SUPPLIED DATA
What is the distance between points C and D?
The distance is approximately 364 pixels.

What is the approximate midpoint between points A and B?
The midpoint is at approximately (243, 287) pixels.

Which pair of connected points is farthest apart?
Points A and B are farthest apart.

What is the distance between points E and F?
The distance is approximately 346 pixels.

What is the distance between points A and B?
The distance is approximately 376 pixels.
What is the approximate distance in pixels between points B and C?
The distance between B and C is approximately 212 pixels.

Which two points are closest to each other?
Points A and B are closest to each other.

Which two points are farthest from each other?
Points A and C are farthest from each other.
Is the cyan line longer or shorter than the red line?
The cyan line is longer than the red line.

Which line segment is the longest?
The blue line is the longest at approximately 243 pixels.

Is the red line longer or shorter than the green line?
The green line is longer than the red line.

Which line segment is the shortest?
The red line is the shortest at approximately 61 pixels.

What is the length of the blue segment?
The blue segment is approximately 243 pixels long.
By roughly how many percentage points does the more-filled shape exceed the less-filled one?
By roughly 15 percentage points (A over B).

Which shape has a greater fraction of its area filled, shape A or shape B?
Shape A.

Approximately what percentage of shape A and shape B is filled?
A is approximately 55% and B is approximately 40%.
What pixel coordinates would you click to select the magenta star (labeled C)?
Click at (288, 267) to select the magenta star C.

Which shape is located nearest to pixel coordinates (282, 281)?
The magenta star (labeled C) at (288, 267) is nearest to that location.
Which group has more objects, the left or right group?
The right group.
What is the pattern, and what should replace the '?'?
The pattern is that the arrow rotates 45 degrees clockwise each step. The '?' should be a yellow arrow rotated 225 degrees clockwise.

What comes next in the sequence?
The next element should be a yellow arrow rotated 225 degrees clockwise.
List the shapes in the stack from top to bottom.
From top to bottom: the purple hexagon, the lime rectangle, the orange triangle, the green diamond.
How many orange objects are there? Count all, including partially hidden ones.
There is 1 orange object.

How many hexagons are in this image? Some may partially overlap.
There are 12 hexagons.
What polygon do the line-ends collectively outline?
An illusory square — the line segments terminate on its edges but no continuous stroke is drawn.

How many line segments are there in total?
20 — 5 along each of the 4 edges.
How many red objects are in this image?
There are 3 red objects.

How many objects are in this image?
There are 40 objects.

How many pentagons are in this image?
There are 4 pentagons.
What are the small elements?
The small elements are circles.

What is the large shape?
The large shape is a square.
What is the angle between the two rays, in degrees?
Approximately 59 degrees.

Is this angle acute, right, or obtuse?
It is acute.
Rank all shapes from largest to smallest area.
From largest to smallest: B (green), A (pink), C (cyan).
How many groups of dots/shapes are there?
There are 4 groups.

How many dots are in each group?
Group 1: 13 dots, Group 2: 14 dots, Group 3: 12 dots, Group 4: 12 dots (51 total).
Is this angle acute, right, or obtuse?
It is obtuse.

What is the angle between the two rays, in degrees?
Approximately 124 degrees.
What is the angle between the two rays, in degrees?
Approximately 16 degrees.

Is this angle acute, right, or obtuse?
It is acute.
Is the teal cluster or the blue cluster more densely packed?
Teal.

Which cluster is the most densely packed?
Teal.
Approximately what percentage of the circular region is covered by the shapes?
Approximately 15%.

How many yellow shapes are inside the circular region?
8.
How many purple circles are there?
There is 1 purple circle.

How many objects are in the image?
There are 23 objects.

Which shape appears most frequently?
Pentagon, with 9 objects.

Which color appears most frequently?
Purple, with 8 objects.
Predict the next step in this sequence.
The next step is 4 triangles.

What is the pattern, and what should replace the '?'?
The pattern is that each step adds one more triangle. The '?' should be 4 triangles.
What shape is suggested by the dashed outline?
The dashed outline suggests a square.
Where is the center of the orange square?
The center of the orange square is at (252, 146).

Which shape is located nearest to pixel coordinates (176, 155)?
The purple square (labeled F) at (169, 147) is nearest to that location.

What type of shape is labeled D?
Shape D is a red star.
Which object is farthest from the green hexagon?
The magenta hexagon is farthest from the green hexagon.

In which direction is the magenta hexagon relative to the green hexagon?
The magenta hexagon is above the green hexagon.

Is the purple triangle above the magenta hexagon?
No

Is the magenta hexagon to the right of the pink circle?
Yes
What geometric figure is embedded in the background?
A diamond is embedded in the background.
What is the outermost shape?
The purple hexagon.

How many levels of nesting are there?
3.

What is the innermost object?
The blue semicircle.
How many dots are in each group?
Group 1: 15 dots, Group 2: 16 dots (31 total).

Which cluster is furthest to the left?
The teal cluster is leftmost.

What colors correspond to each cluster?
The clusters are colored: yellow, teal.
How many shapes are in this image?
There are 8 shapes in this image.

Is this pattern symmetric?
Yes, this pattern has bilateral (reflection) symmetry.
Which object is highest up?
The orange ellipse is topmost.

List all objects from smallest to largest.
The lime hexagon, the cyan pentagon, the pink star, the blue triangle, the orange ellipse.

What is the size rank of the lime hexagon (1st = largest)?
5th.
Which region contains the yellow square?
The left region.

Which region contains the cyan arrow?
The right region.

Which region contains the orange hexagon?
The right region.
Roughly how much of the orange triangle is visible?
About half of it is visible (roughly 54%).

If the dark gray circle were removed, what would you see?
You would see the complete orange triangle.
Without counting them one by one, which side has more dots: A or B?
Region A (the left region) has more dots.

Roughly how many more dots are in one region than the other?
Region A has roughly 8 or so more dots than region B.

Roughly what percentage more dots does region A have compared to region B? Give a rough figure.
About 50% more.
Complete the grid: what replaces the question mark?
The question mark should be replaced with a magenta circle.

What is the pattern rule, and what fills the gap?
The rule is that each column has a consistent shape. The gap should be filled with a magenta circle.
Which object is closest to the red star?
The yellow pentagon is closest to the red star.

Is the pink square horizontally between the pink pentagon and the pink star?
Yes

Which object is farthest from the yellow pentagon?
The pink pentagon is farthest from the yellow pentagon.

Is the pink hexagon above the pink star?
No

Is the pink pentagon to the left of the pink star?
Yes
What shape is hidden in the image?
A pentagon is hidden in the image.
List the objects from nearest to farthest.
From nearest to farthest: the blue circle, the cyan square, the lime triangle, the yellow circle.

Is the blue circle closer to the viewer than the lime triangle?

WORK TO BE COMPLETED
Only the lines from the one with "Which region contains the orange hexagon?" through the end of the material are wanted; copy them exactly, both ends included.

SOLUTION
Which region contains the orange hexagon?
The right region.
Roughly how much of the orange triangle is visible?
About half of it is visible (roughly 54%).

If the dark gray circle were removed, what would you see?
You would see the complete orange triangle.
Without counting them one by one, which side has more dots: A or B?
Region A (the left region) has more dots.

Roughly how many more dots are in one region than the other?
Region A has roughly 8 or so more dots than region B.

Roughly what percentage more dots does region A have compared to region B? Give a rough figure.
About 50% more.
Complete the grid: what replaces the question mark?
The question mark should be replaced with a magenta circle.

What is the pattern rule, and what fills the gap?
The rule is that each column has a consistent shape. The gap should be filled with a magenta circle.
Which object is closest to the red star?
The yellow pentagon is closest to the red star.

Is the pink square horizontally between the pink pentagon and the pink star?
Yes

Which object is farthest from the yellow pentagon?
The pink pentagon is farthest from the yellow pentagon.

Is the pink hexagon above the pink star?
No

Is the pink pentagon to the left of the pink star?
Yes
What shape is hidden in the image?
A pentagon is hidden in the image.
List the objects from nearest to farthest.
From nearest to farthest: the blue circle, the cyan square, the lime triangle, the yellow circle.

Is the blue circle closer to the viewer than the lime triangle?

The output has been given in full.